**Goal:**
Write the data below out exactly as it stands. Do not include the pictures.
======== Available records ========
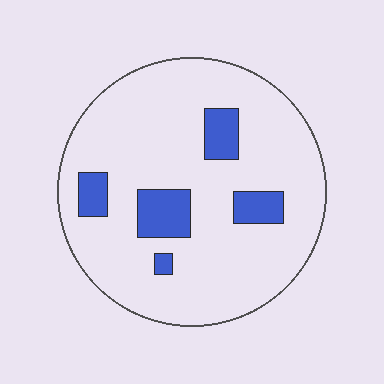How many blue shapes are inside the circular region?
5.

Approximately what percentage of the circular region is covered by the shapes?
Approximately 15%.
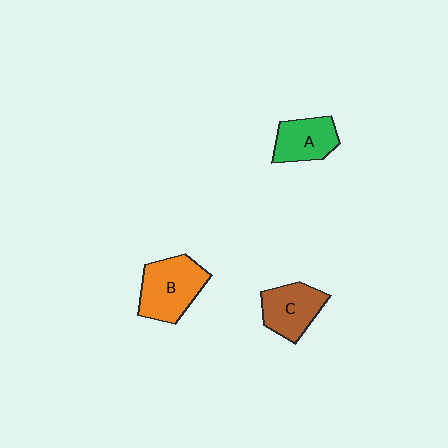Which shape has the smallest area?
Shape A (green).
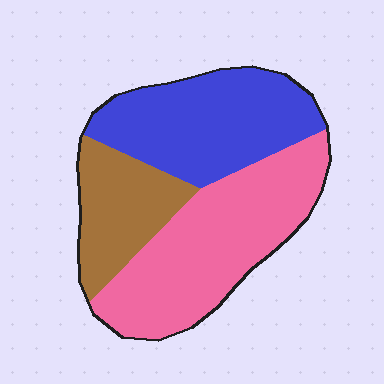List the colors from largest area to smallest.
From largest to smallest: pink, blue, brown.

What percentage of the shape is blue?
Blue takes up about three eighths (3/8) of the shape.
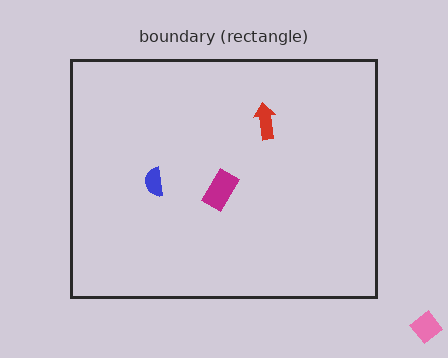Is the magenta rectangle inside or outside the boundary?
Inside.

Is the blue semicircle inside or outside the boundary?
Inside.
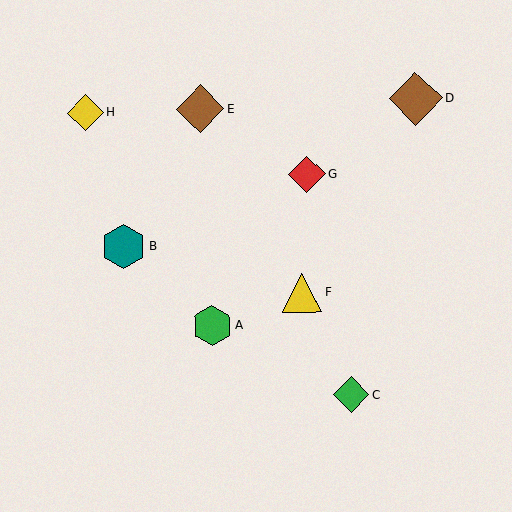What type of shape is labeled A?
Shape A is a green hexagon.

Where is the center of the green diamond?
The center of the green diamond is at (351, 395).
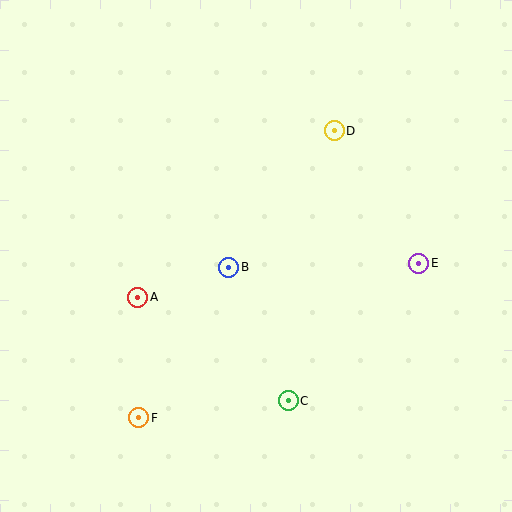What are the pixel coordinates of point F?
Point F is at (139, 418).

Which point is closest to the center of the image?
Point B at (229, 267) is closest to the center.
========
**Solution for this exercise:**
How many blue shapes are inside the circular region?
5.

Approximately what percentage of the circular region is covered by the shapes?
Approximately 15%.
Which shape has the smallest area?
Shape A (green).
List the colors from largest area to smallest.
From largest to smallest: pink, blue, brown.

What percentage of the shape is blue?
Blue takes up about three eighths (3/8) of the shape.
Is the magenta rectangle inside or outside the boundary?
Inside.

Is the blue semicircle inside or outside the boundary?
Inside.
What type of shape is labeled A?
Shape A is a green hexagon.

Where is the center of the green diamond?
The center of the green diamond is at (351, 395).
What are the pixel coordinates of point F?
Point F is at (139, 418).

Which point is closest to the center of the image?
Point B at (229, 267) is closest to the center.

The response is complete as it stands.